Part of a data file:

......

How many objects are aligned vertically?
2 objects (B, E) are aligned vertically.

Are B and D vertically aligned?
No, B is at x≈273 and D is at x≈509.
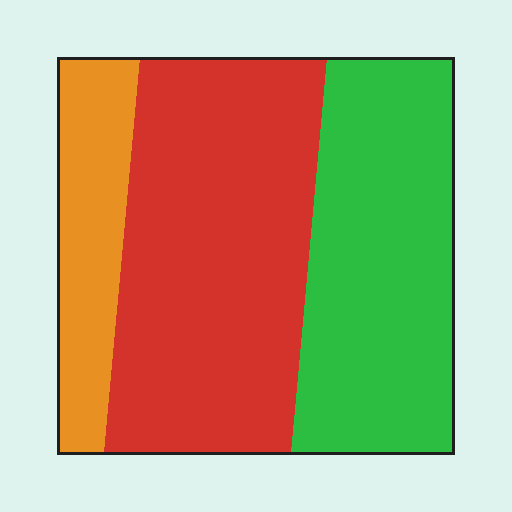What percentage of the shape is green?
Green covers roughly 35% of the shape.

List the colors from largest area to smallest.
From largest to smallest: red, green, orange.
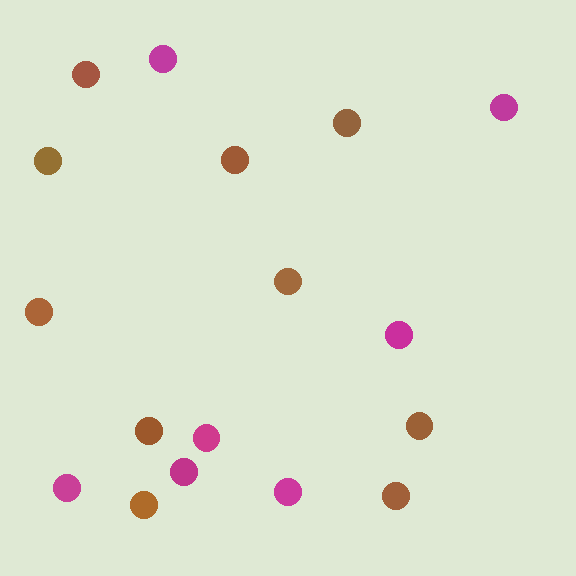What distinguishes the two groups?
There are 2 groups: one group of magenta circles (7) and one group of brown circles (10).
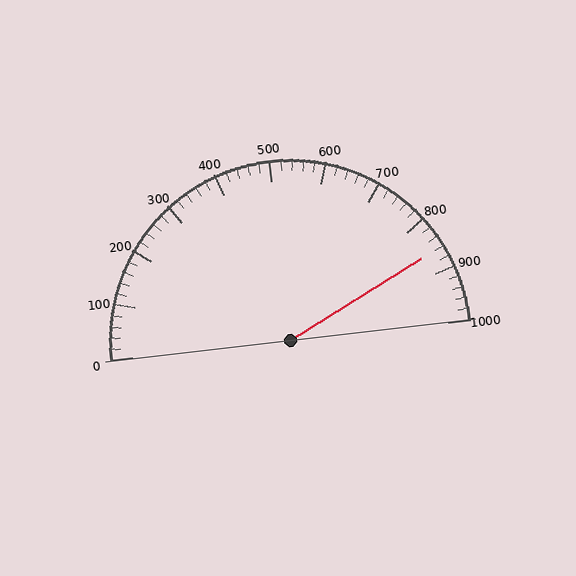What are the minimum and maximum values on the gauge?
The gauge ranges from 0 to 1000.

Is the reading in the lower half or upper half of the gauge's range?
The reading is in the upper half of the range (0 to 1000).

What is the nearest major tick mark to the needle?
The nearest major tick mark is 900.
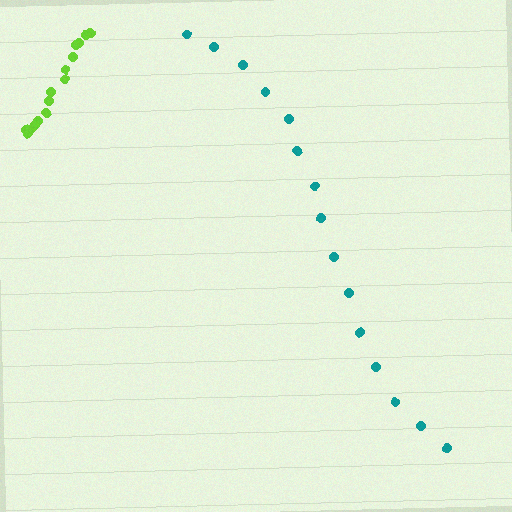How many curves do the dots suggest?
There are 2 distinct paths.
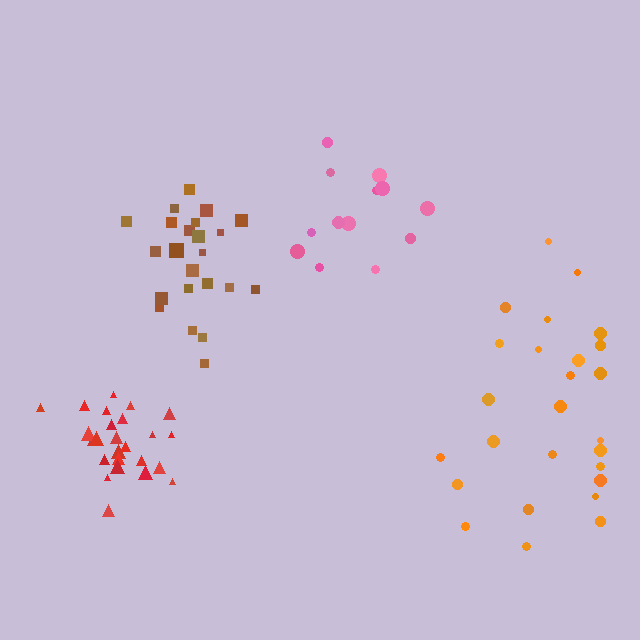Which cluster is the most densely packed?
Red.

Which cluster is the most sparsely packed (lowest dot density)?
Orange.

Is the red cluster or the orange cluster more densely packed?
Red.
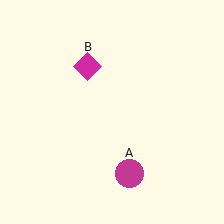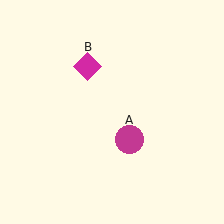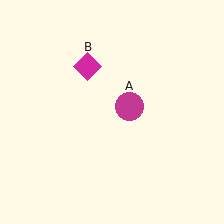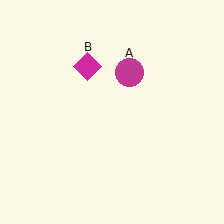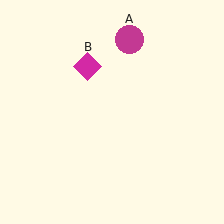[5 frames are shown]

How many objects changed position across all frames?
1 object changed position: magenta circle (object A).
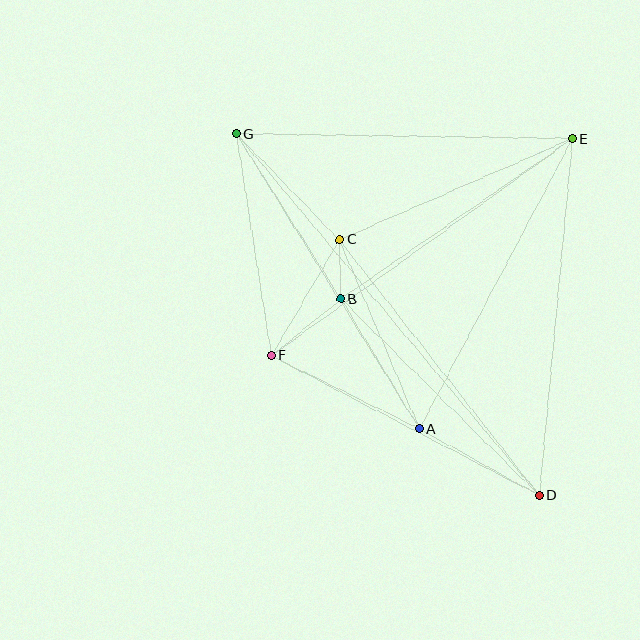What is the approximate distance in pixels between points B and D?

......

▶ [Problem requirements]: Strip out the pictures and quote the remaining data word for word.

▶ [The response]:
How many objects are aligned vertically?
2 objects (B, E) are aligned vertically.

Are B and D vertically aligned?
No, B is at x≈273 and D is at x≈509.
What percentage of the shape is green?
Green covers roughly 35% of the shape.

List the colors from largest area to smallest.
From largest to smallest: red, green, orange.
What distinguishes the two groups?
There are 2 groups: one group of magenta circles (7) and one group of brown circles (10).
What are the minimum and maximum values on the gauge?
The gauge ranges from 0 to 1000.

Is the reading in the lower half or upper half of the gauge's range?
The reading is in the upper half of the range (0 to 1000).

What is the nearest major tick mark to the needle?
The nearest major tick mark is 900.
How many curves do the dots suggest?
There are 2 distinct paths.
Which cluster is the most densely packed?
Red.

Which cluster is the most sparsely packed (lowest dot density)?
Orange.

Is the red cluster or the orange cluster more densely packed?
Red.
[5 frames are shown]

How many objects changed position across all frames?
1 object changed position: magenta circle (object A).
What is the approximate distance in pixels between points B and D?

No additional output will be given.